* **Exercise brief**
Every entry that follows is to be set down exactly, with its pictures omitted.

Input data below:

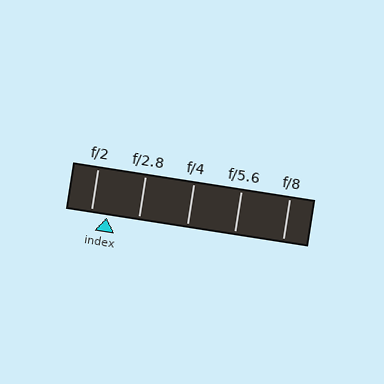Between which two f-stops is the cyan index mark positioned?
The index mark is between f/2 and f/2.8.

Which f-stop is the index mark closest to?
The index mark is closest to f/2.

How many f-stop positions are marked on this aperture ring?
There are 5 f-stop positions marked.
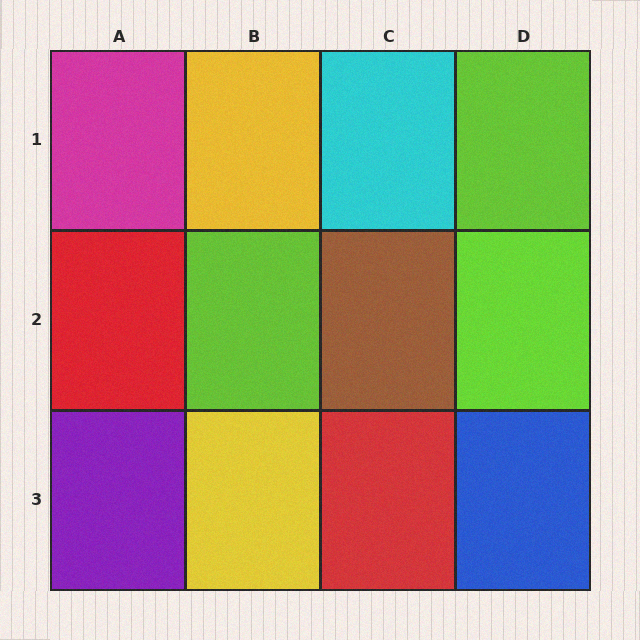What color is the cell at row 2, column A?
Red.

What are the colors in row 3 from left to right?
Purple, yellow, red, blue.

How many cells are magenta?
1 cell is magenta.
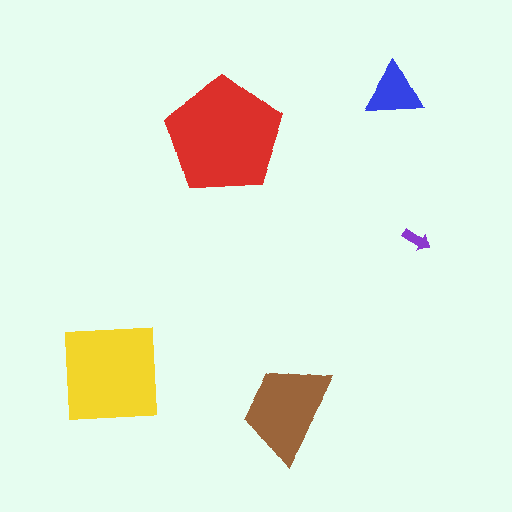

End of Input data.

* **Response to the exercise**
Between which two f-stops is the cyan index mark positioned?
The index mark is between f/2 and f/2.8.

Which f-stop is the index mark closest to?
The index mark is closest to f/2.

How many f-stop positions are marked on this aperture ring?
There are 5 f-stop positions marked.
What color is the cell at row 2, column A?
Red.

What are the colors in row 3 from left to right?
Purple, yellow, red, blue.

How many cells are magenta?
1 cell is magenta.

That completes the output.